* REQUIREMENT
Transcribe only the part of the material below that begins at the line containing "What color is the cell at row 2, column D?" and ends at the line containing "What color is the cell at row 4, column C?", with both kept and images left out.

* EXERCISE INPUTS
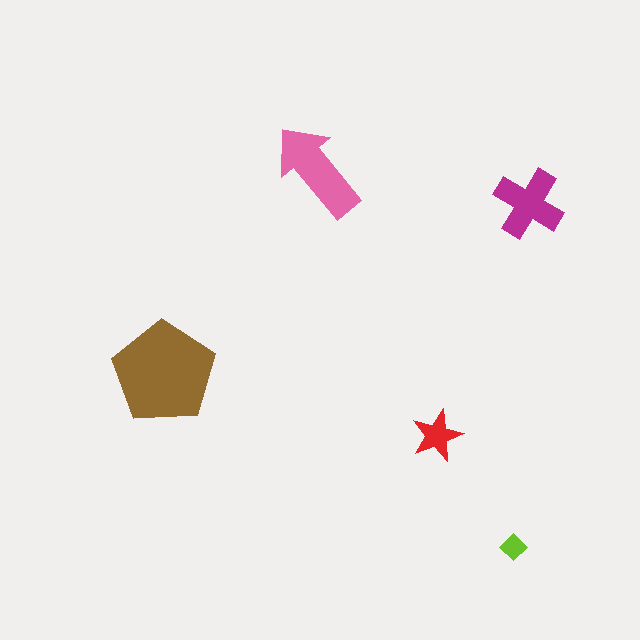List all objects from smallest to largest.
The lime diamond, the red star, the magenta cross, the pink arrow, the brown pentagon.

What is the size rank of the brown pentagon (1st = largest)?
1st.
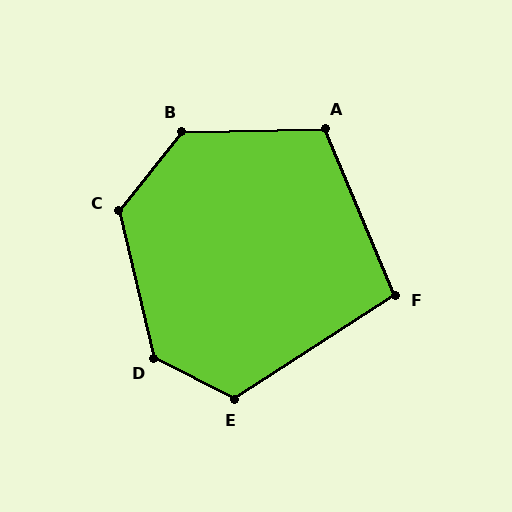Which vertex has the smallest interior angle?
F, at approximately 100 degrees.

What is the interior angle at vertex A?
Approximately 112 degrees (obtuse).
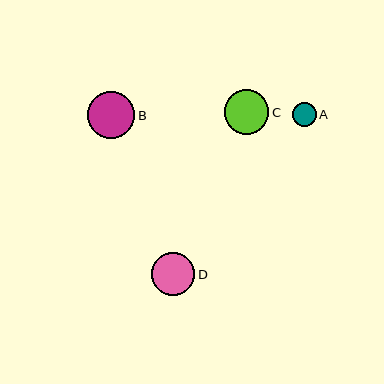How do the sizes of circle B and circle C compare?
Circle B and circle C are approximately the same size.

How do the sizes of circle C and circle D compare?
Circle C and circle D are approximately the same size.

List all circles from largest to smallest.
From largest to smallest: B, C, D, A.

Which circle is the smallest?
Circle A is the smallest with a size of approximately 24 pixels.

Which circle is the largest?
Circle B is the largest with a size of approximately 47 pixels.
...
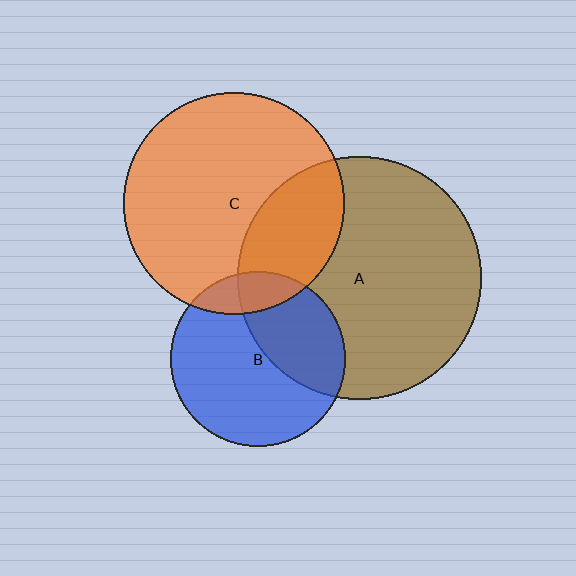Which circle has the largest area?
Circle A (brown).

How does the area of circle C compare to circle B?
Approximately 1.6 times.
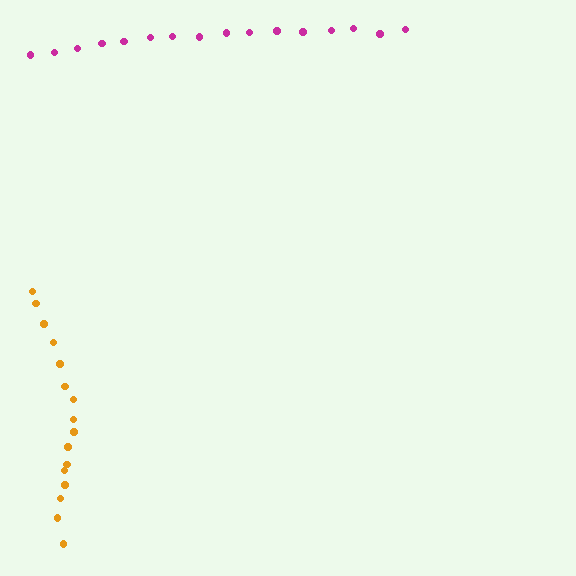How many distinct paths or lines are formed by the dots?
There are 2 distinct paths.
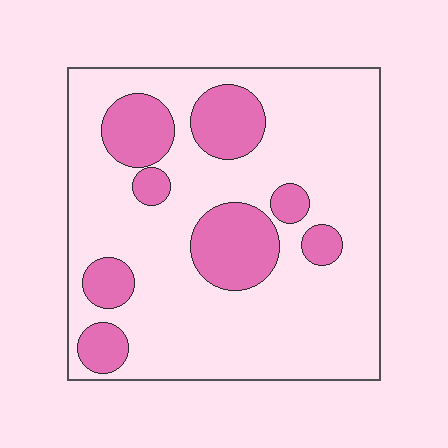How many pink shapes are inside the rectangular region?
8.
* * *
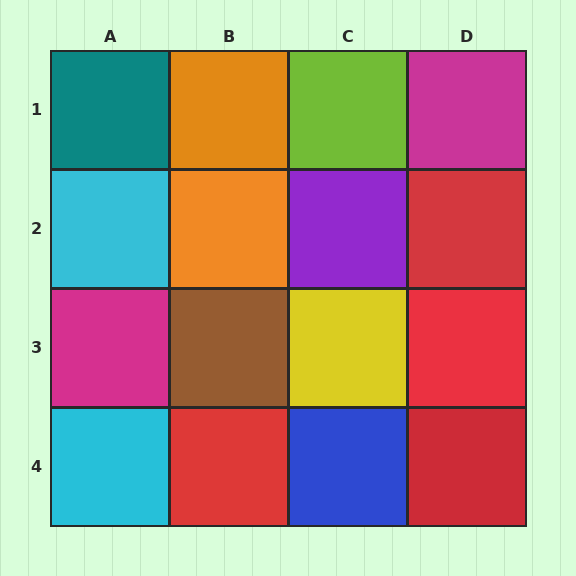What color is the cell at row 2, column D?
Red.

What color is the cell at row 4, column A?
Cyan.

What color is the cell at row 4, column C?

* EXPECTED ANSWER
What color is the cell at row 2, column D?
Red.

What color is the cell at row 4, column A?
Cyan.

What color is the cell at row 4, column C?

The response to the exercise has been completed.